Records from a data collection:
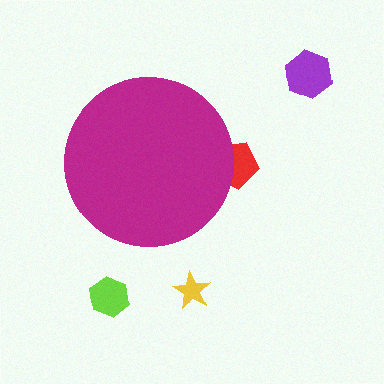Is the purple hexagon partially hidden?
No, the purple hexagon is fully visible.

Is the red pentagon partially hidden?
Yes, the red pentagon is partially hidden behind the magenta circle.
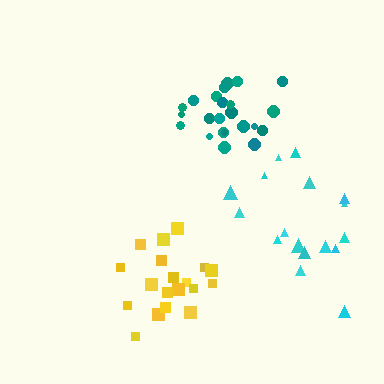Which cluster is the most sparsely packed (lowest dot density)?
Cyan.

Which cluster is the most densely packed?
Teal.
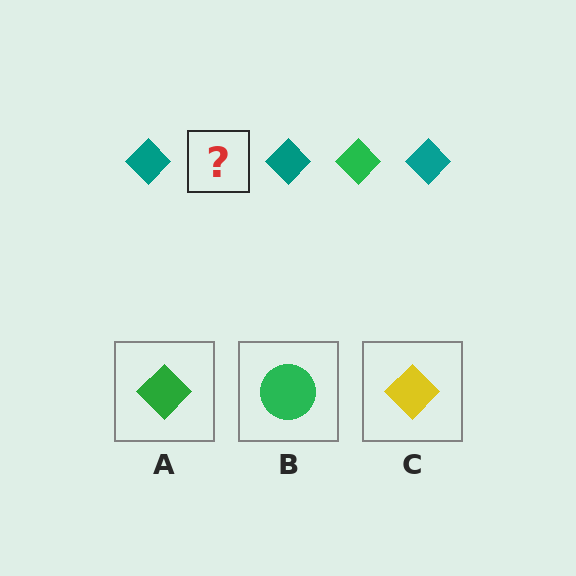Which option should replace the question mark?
Option A.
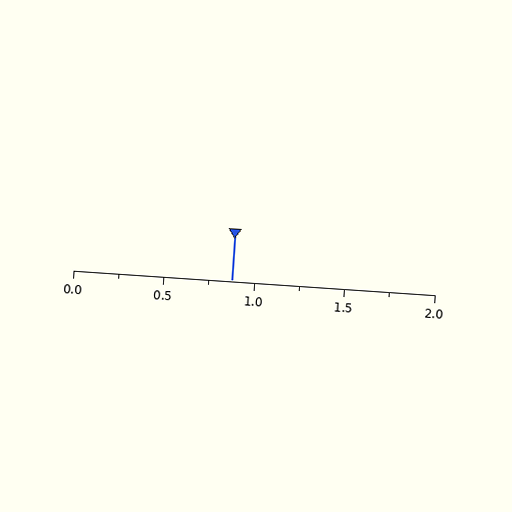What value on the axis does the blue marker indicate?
The marker indicates approximately 0.88.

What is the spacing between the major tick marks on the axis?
The major ticks are spaced 0.5 apart.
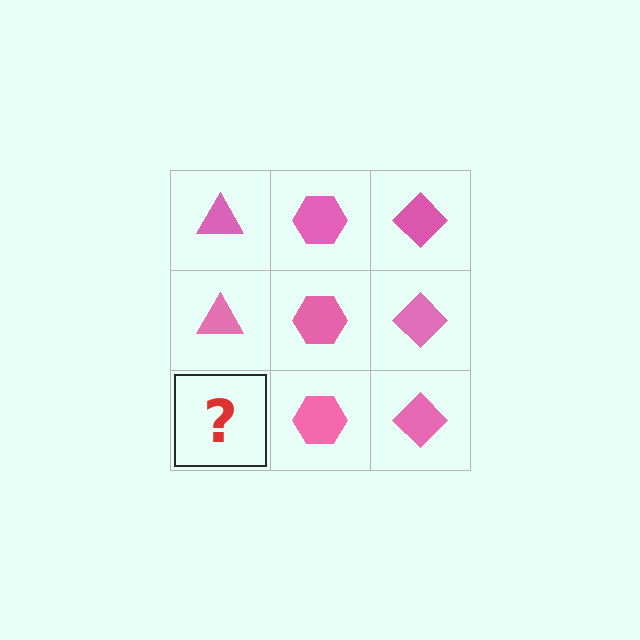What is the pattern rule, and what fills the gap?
The rule is that each column has a consistent shape. The gap should be filled with a pink triangle.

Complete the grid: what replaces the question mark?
The question mark should be replaced with a pink triangle.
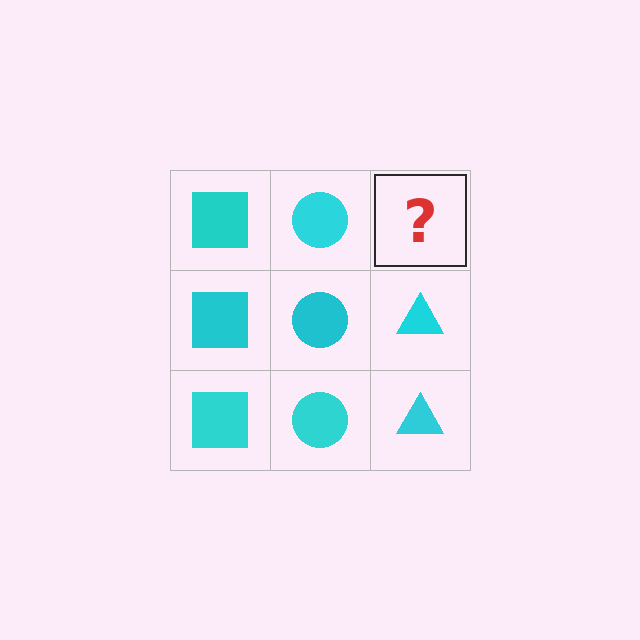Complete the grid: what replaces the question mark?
The question mark should be replaced with a cyan triangle.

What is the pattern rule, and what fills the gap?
The rule is that each column has a consistent shape. The gap should be filled with a cyan triangle.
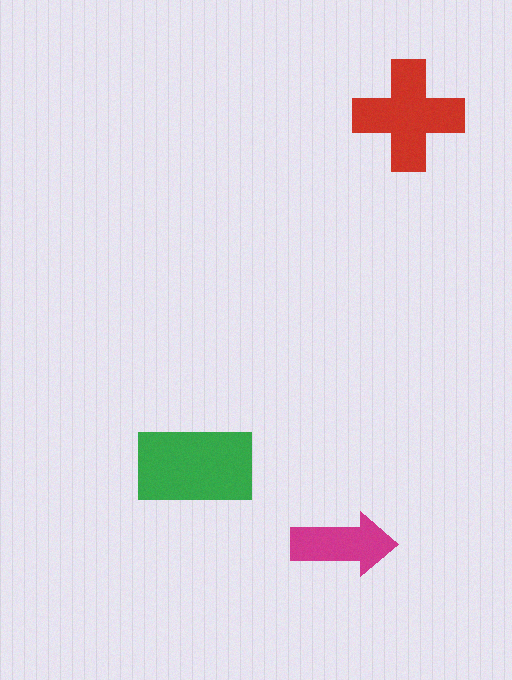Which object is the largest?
The green rectangle.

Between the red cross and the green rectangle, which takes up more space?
The green rectangle.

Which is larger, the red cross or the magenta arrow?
The red cross.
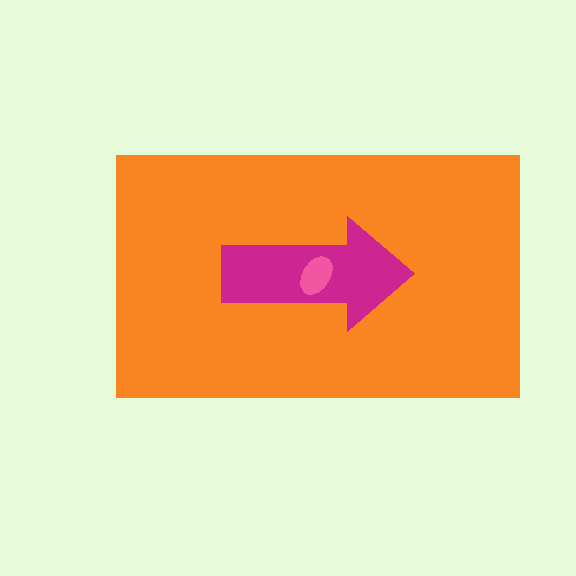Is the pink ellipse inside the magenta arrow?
Yes.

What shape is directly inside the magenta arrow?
The pink ellipse.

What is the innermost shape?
The pink ellipse.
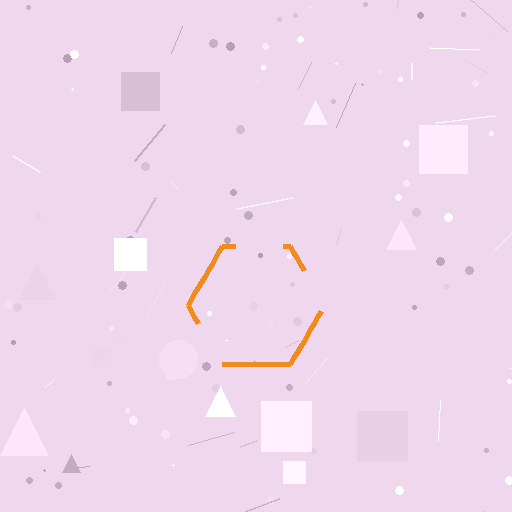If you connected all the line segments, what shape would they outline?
They would outline a hexagon.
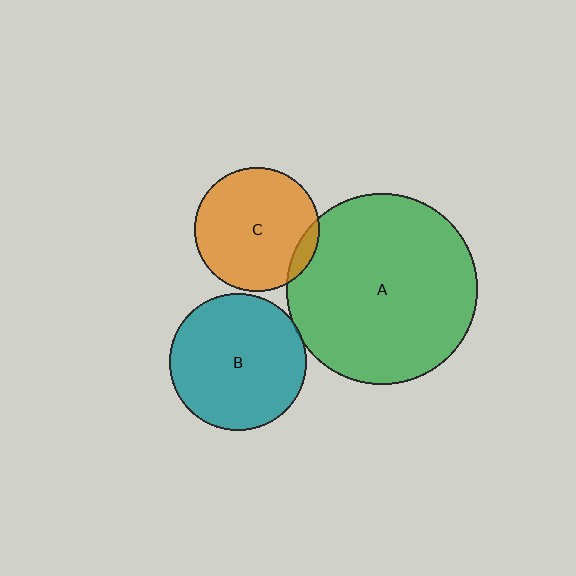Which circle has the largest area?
Circle A (green).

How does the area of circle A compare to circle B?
Approximately 1.9 times.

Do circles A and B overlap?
Yes.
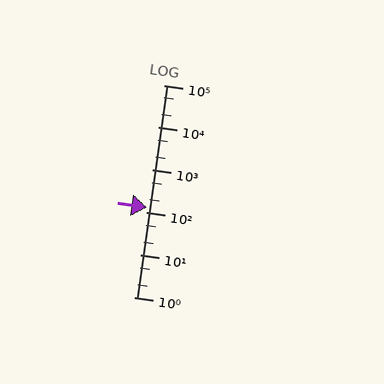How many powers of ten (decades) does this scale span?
The scale spans 5 decades, from 1 to 100000.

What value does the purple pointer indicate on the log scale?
The pointer indicates approximately 130.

— What to work on —
Write out each entry exactly as given, omitting any picture.

— Solution —
Is the purple hexagon partially hidden?
No, the purple hexagon is fully visible.

Is the red pentagon partially hidden?
Yes, the red pentagon is partially hidden behind the magenta circle.
Which cluster is the most sparsely packed (lowest dot density)?
Cyan.

Which cluster is the most densely packed?
Teal.
Which option should replace the question mark?
Option A.
What value on the axis does the blue marker indicate?
The marker indicates approximately 0.88.

What is the spacing between the major tick marks on the axis?
The major ticks are spaced 0.5 apart.
What is the pattern rule, and what fills the gap?
The rule is that each column has a consistent shape. The gap should be filled with a pink triangle.

Complete the grid: what replaces the question mark?
The question mark should be replaced with a pink triangle.
Complete the grid: what replaces the question mark?
The question mark should be replaced with a cyan triangle.

What is the pattern rule, and what fills the gap?
The rule is that each column has a consistent shape. The gap should be filled with a cyan triangle.
Which object is the largest?
The green rectangle.

Between the red cross and the green rectangle, which takes up more space?
The green rectangle.

Which is larger, the red cross or the magenta arrow?
The red cross.
Is the pink ellipse inside the magenta arrow?
Yes.

What shape is directly inside the magenta arrow?
The pink ellipse.

What is the innermost shape?
The pink ellipse.
If you connected all the line segments, what shape would they outline?
They would outline a hexagon.
Which circle has the largest area?
Circle A (green).

How does the area of circle A compare to circle B?
Approximately 1.9 times.

Do circles A and B overlap?
Yes.
How many powers of ten (decades) does this scale span?
The scale spans 5 decades, from 1 to 100000.

What value does the purple pointer indicate on the log scale?
The pointer indicates approximately 130.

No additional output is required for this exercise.